# Raw data:
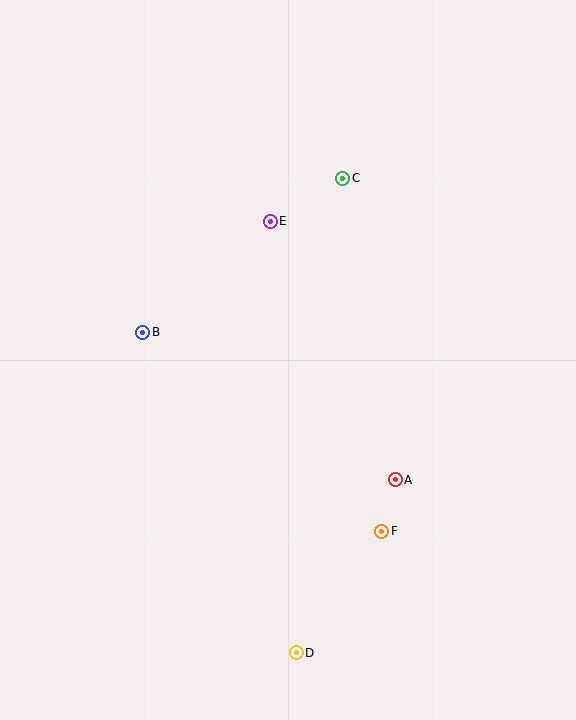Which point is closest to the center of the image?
Point E at (270, 221) is closest to the center.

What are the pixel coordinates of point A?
Point A is at (395, 480).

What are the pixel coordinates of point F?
Point F is at (382, 531).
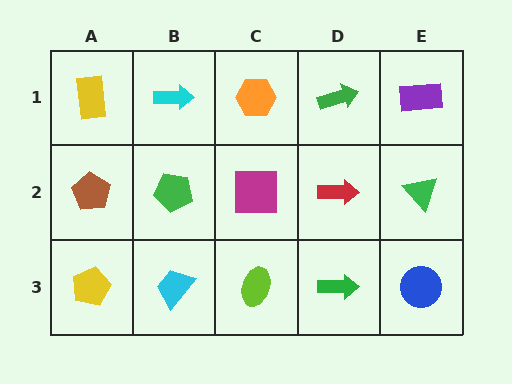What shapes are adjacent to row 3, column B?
A green pentagon (row 2, column B), a yellow pentagon (row 3, column A), a lime ellipse (row 3, column C).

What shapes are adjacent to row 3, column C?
A magenta square (row 2, column C), a cyan trapezoid (row 3, column B), a green arrow (row 3, column D).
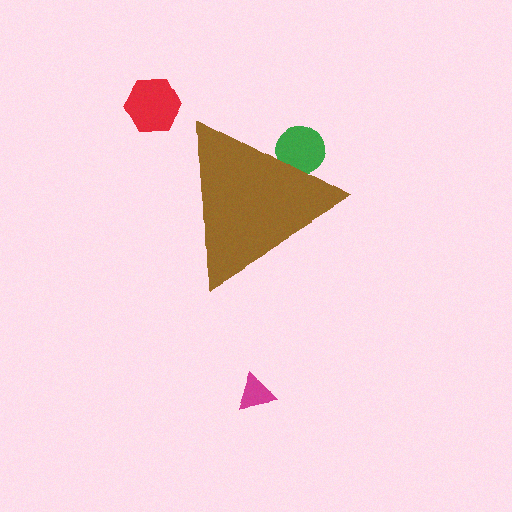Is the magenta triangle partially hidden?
No, the magenta triangle is fully visible.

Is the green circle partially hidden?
Yes, the green circle is partially hidden behind the brown triangle.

# Exercise requirements:
Print each line of the material above exactly, with the pictures removed from your copy.

# Result below:
Which point is closest to the center of the image?
Point E at (270, 221) is closest to the center.

What are the pixel coordinates of point A?
Point A is at (395, 480).

What are the pixel coordinates of point F?
Point F is at (382, 531).
What shapes are adjacent to row 3, column B?
A green pentagon (row 2, column B), a yellow pentagon (row 3, column A), a lime ellipse (row 3, column C).

What shapes are adjacent to row 3, column C?
A magenta square (row 2, column C), a cyan trapezoid (row 3, column B), a green arrow (row 3, column D).
Is the magenta triangle partially hidden?
No, the magenta triangle is fully visible.

Is the green circle partially hidden?
Yes, the green circle is partially hidden behind the brown triangle.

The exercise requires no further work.